[Shape perception records]
==============================

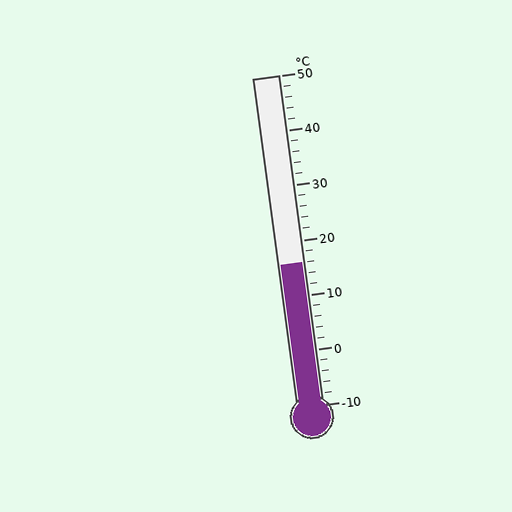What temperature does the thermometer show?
The thermometer shows approximately 16°C.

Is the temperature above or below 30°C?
The temperature is below 30°C.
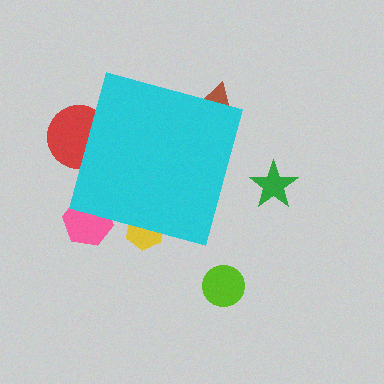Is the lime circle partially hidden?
No, the lime circle is fully visible.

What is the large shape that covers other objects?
A cyan diamond.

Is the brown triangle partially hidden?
Yes, the brown triangle is partially hidden behind the cyan diamond.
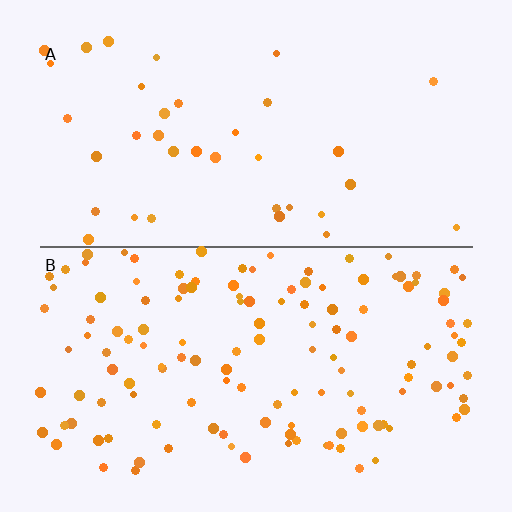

==============================

*WRITTEN TASK*
Write out, exactly as given, the line containing "Is the temperature above or below 30°C?" and every line after it through the end, with no pictures.

*WRITTEN ANSWER*
Is the temperature above or below 30°C?
The temperature is below 30°C.
Is the lime circle partially hidden?
No, the lime circle is fully visible.

What is the large shape that covers other objects?
A cyan diamond.

Is the brown triangle partially hidden?
Yes, the brown triangle is partially hidden behind the cyan diamond.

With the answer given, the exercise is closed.